**Problem description**:
All of the material should be reproduced exactly, with pictures left out.

(Shape question data)

──────────

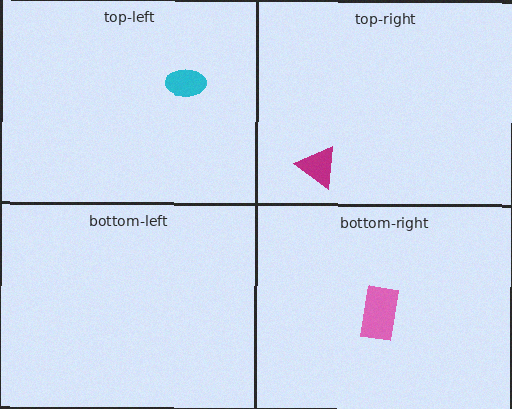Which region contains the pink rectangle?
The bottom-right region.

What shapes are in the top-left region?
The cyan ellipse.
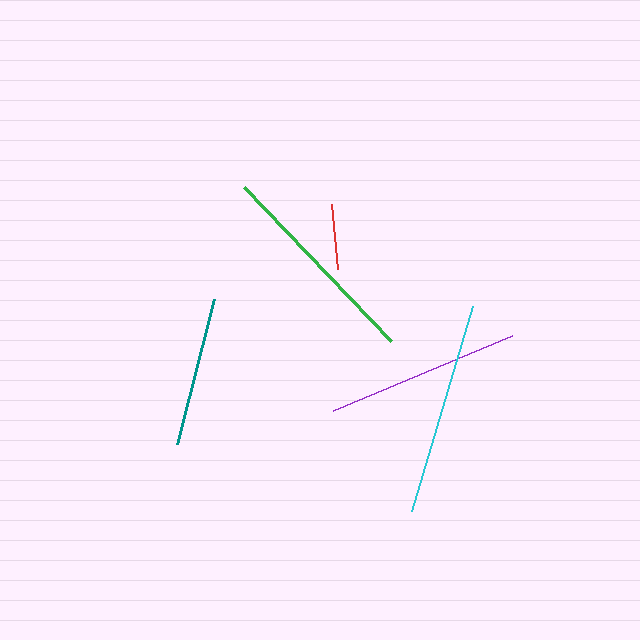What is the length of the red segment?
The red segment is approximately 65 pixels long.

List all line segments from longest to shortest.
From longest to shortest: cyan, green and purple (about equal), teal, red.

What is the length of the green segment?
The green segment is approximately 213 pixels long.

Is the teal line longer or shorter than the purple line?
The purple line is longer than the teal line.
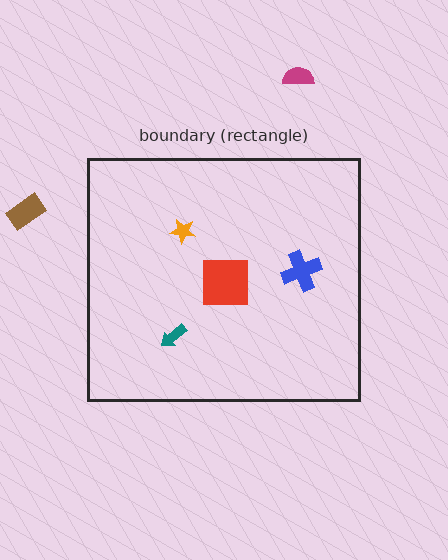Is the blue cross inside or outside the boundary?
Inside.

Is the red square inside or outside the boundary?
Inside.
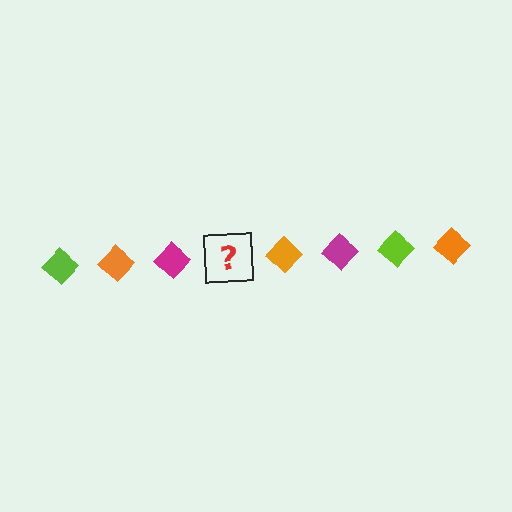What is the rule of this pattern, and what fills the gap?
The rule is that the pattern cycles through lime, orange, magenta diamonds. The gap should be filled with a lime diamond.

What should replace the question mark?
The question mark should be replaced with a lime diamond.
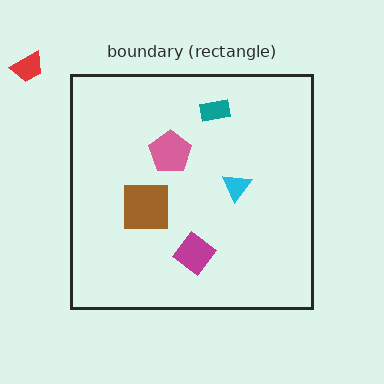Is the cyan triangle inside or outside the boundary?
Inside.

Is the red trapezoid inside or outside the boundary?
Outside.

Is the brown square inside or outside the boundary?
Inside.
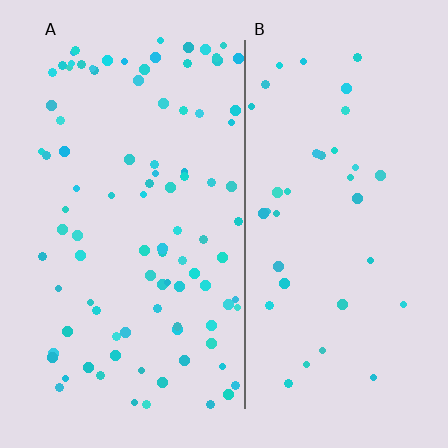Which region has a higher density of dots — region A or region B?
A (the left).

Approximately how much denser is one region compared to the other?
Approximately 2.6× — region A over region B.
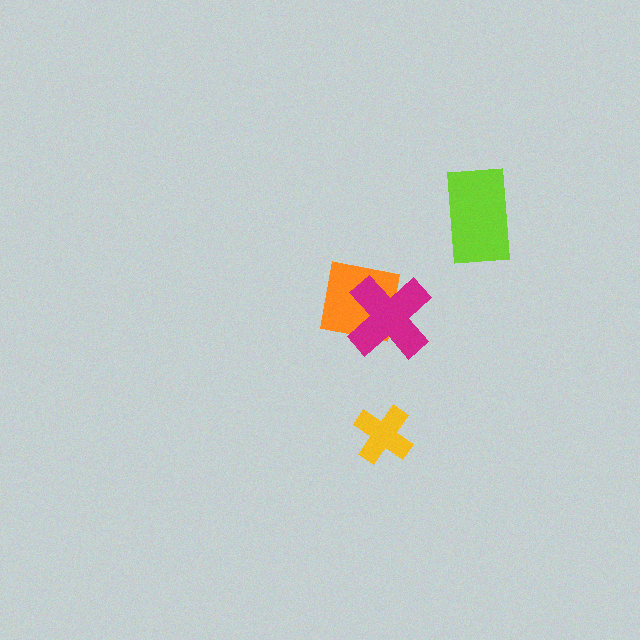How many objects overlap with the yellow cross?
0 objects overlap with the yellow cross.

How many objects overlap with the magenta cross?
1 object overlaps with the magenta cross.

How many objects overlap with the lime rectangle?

──────────

**Correct output**:
Which region contains the pink rectangle?
The bottom-right region.

What shapes are in the top-left region?
The cyan ellipse.
What is the length of the red segment?
The red segment is approximately 65 pixels long.

List all line segments from longest to shortest.
From longest to shortest: cyan, green and purple (about equal), teal, red.

What is the length of the green segment?
The green segment is approximately 213 pixels long.

Is the teal line longer or shorter than the purple line?
The purple line is longer than the teal line.
Is the blue cross inside or outside the boundary?
Inside.

Is the red square inside or outside the boundary?
Inside.
What is the rule of this pattern, and what fills the gap?
The rule is that the pattern cycles through lime, orange, magenta diamonds. The gap should be filled with a lime diamond.

What should replace the question mark?
The question mark should be replaced with a lime diamond.
Is the cyan triangle inside or outside the boundary?
Inside.

Is the red trapezoid inside or outside the boundary?
Outside.

Is the brown square inside or outside the boundary?
Inside.
Which region has a higher density of dots — region A or region B?
A (the left).

Approximately how much denser is one region compared to the other?
Approximately 2.6× — region A over region B.
How many objects overlap with the yellow cross?
0 objects overlap with the yellow cross.

How many objects overlap with the magenta cross?
1 object overlaps with the magenta cross.

How many objects overlap with the lime rectangle?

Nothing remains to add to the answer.